## EXERCISE DESCRIPTION
Transcribe the full listing exactly, and drop every picture.

## MATERIAL PROVIDED
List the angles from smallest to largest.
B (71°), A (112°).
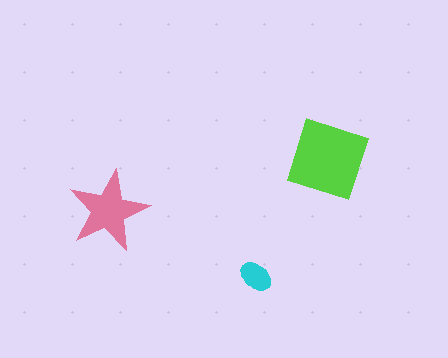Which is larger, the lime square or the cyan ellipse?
The lime square.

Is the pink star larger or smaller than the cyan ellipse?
Larger.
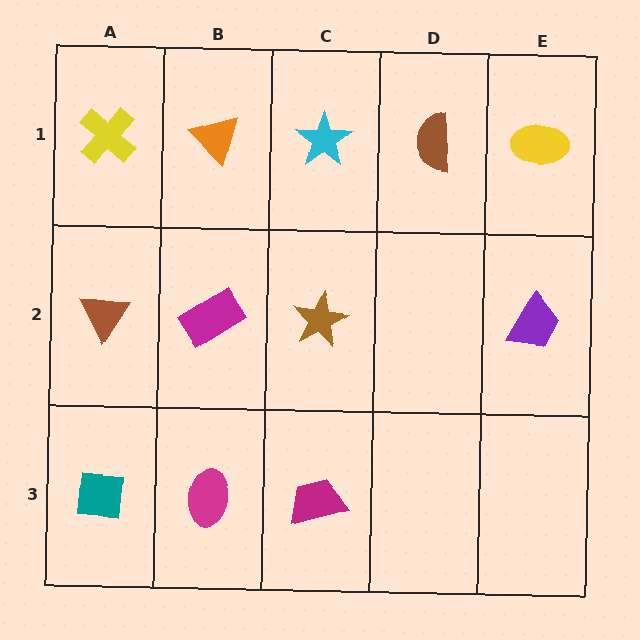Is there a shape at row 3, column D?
No, that cell is empty.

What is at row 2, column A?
A brown triangle.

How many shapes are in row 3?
3 shapes.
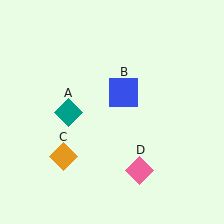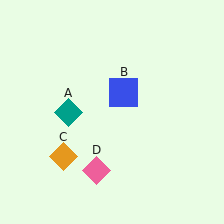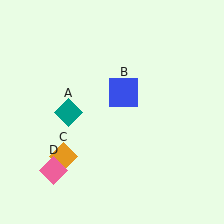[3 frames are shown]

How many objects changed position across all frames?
1 object changed position: pink diamond (object D).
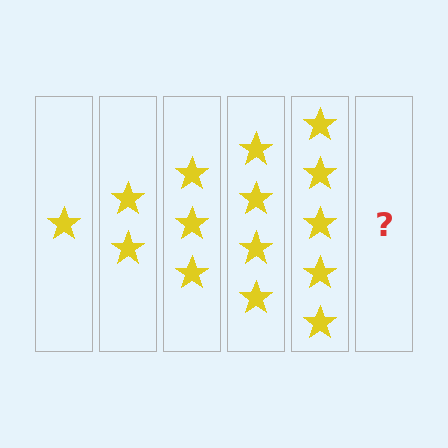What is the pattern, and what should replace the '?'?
The pattern is that each step adds one more star. The '?' should be 6 stars.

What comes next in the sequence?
The next element should be 6 stars.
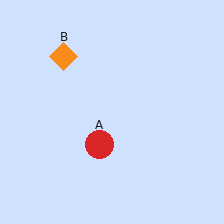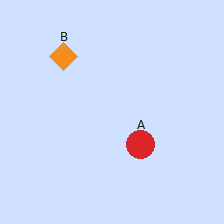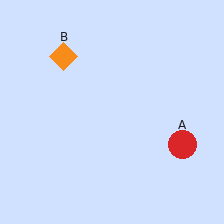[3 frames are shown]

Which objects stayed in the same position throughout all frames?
Orange diamond (object B) remained stationary.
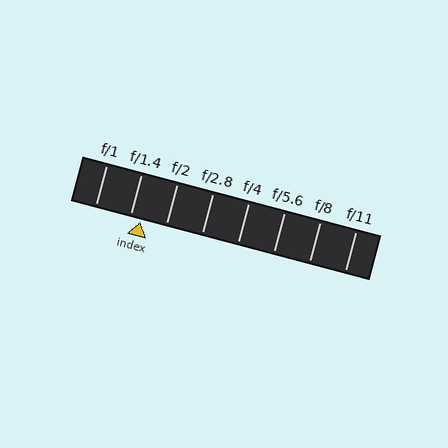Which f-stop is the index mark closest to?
The index mark is closest to f/1.4.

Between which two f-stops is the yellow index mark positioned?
The index mark is between f/1.4 and f/2.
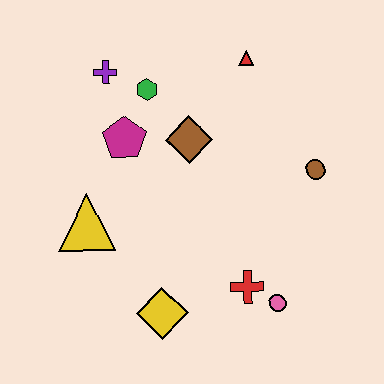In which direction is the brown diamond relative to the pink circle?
The brown diamond is above the pink circle.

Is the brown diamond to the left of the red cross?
Yes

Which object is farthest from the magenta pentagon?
The pink circle is farthest from the magenta pentagon.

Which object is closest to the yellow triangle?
The magenta pentagon is closest to the yellow triangle.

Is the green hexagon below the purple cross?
Yes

## SOLUTION TO THIS EXERCISE
List the angles from smallest to largest.
B (71°), A (112°).
Which is larger, the lime square or the cyan ellipse?
The lime square.

Is the pink star larger or smaller than the cyan ellipse?
Larger.
Is there a shape at row 3, column D?
No, that cell is empty.

What is at row 2, column A?
A brown triangle.

How many shapes are in row 3?
3 shapes.
[3 frames are shown]

How many objects changed position across all frames?
1 object changed position: pink diamond (object D).
What is the pattern, and what should replace the '?'?
The pattern is that each step adds one more star. The '?' should be 6 stars.

What comes next in the sequence?
The next element should be 6 stars.
[3 frames are shown]

Which objects stayed in the same position throughout all frames?
Orange diamond (object B) remained stationary.
Which f-stop is the index mark closest to?
The index mark is closest to f/1.4.

Between which two f-stops is the yellow index mark positioned?
The index mark is between f/1.4 and f/2.
In which direction is the brown diamond relative to the pink circle?
The brown diamond is above the pink circle.

Is the brown diamond to the left of the red cross?
Yes

Which object is farthest from the magenta pentagon?
The pink circle is farthest from the magenta pentagon.

Which object is closest to the yellow triangle?
The magenta pentagon is closest to the yellow triangle.

Is the green hexagon below the purple cross?
Yes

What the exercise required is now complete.